┌──
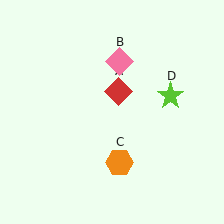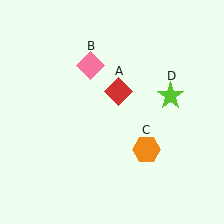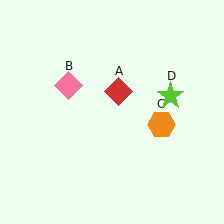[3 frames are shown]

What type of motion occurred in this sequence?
The pink diamond (object B), orange hexagon (object C) rotated counterclockwise around the center of the scene.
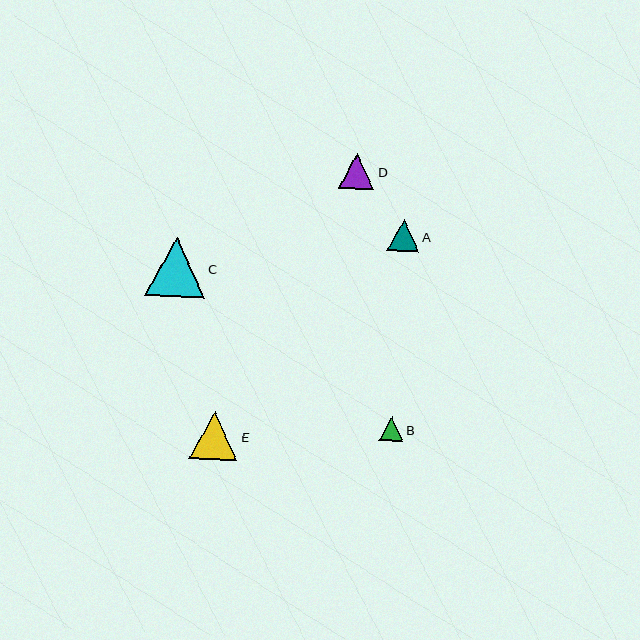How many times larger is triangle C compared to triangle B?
Triangle C is approximately 2.5 times the size of triangle B.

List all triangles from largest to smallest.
From largest to smallest: C, E, D, A, B.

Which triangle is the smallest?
Triangle B is the smallest with a size of approximately 24 pixels.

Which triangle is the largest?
Triangle C is the largest with a size of approximately 60 pixels.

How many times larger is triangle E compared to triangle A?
Triangle E is approximately 1.5 times the size of triangle A.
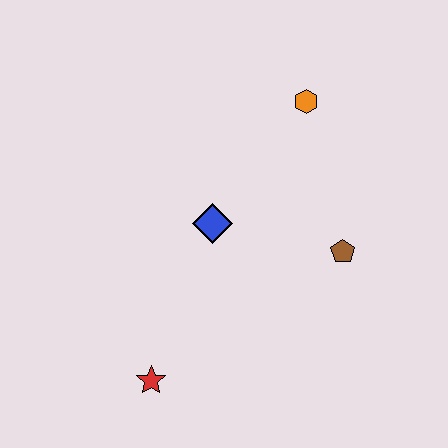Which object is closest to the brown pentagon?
The blue diamond is closest to the brown pentagon.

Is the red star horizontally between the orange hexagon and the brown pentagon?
No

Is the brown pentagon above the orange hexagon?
No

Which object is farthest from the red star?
The orange hexagon is farthest from the red star.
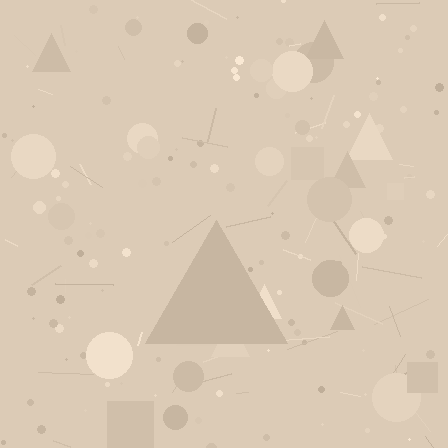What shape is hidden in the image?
A triangle is hidden in the image.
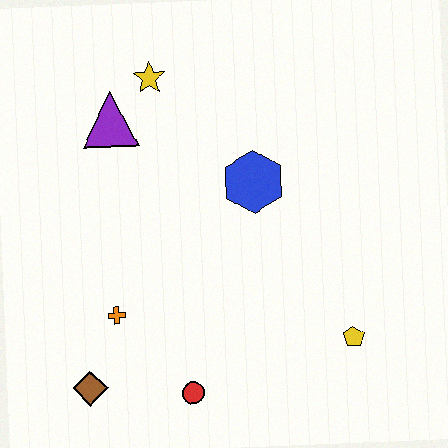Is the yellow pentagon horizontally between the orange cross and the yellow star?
No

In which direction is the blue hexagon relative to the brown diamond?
The blue hexagon is above the brown diamond.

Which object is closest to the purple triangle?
The yellow star is closest to the purple triangle.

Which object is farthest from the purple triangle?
The yellow pentagon is farthest from the purple triangle.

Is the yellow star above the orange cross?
Yes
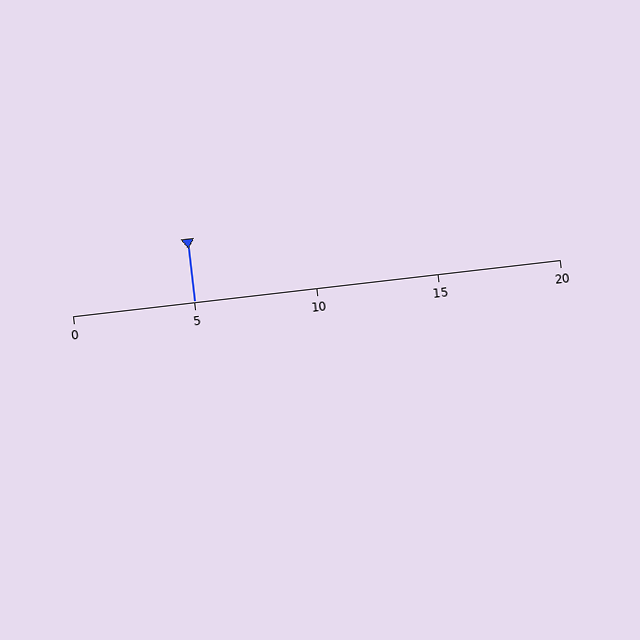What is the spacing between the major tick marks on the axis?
The major ticks are spaced 5 apart.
└──
What is required:
Write out each line again precisely as it appears, skipping every picture.

Correct result:
[3 frames are shown]

What type of motion occurred in this sequence?
The pink diamond (object B), orange hexagon (object C) rotated counterclockwise around the center of the scene.
How many times larger is triangle C compared to triangle B?
Triangle C is approximately 2.5 times the size of triangle B.

List all triangles from largest to smallest.
From largest to smallest: C, E, D, A, B.

Which triangle is the smallest?
Triangle B is the smallest with a size of approximately 24 pixels.

Which triangle is the largest?
Triangle C is the largest with a size of approximately 60 pixels.

How many times larger is triangle E compared to triangle A?
Triangle E is approximately 1.5 times the size of triangle A.
Which object is closest to the brown pentagon?
The blue diamond is closest to the brown pentagon.

Is the red star horizontally between the orange hexagon and the brown pentagon?
No

Is the brown pentagon above the orange hexagon?
No

Which object is farthest from the red star?
The orange hexagon is farthest from the red star.
What shape is hidden in the image?
A triangle is hidden in the image.
Is the yellow pentagon horizontally between the orange cross and the yellow star?
No

In which direction is the blue hexagon relative to the brown diamond?
The blue hexagon is above the brown diamond.

Which object is closest to the purple triangle?
The yellow star is closest to the purple triangle.

Which object is farthest from the purple triangle?
The yellow pentagon is farthest from the purple triangle.

Is the yellow star above the orange cross?
Yes
What is the spacing between the major tick marks on the axis?
The major ticks are spaced 5 apart.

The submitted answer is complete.